### DATA TO PROCESS
◆ ◆ ◆
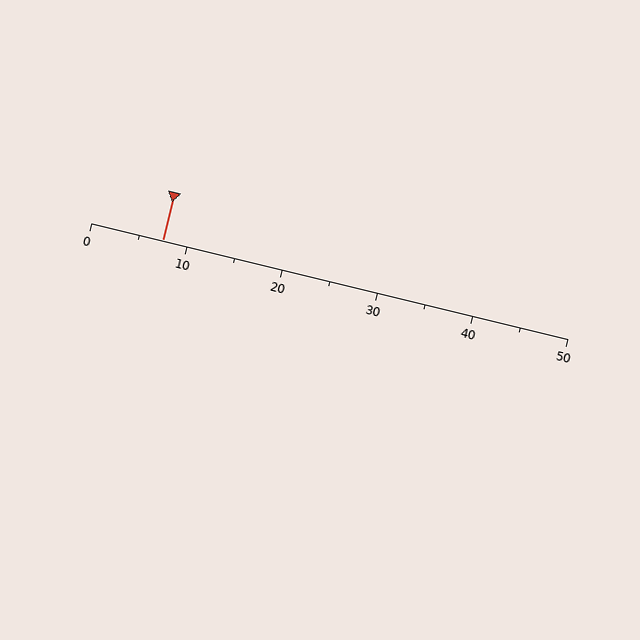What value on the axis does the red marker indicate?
The marker indicates approximately 7.5.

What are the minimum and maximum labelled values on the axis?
The axis runs from 0 to 50.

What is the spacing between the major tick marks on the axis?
The major ticks are spaced 10 apart.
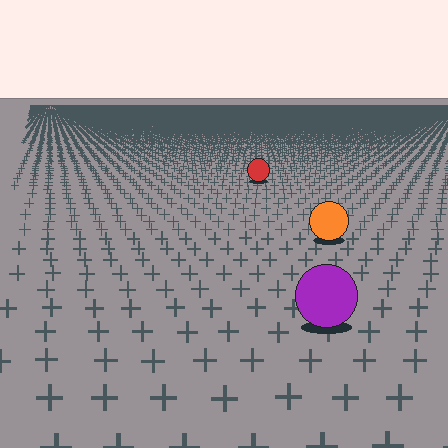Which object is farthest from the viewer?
The red circle is farthest from the viewer. It appears smaller and the ground texture around it is denser.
◆ ◆ ◆
Retype each record exactly as it stands, but do not include the pictures.

What value on the axis does the red marker indicate?
The marker indicates approximately 7.5.

What are the minimum and maximum labelled values on the axis?
The axis runs from 0 to 50.

What is the spacing between the major tick marks on the axis?
The major ticks are spaced 10 apart.
Which object is farthest from the viewer?
The red circle is farthest from the viewer. It appears smaller and the ground texture around it is denser.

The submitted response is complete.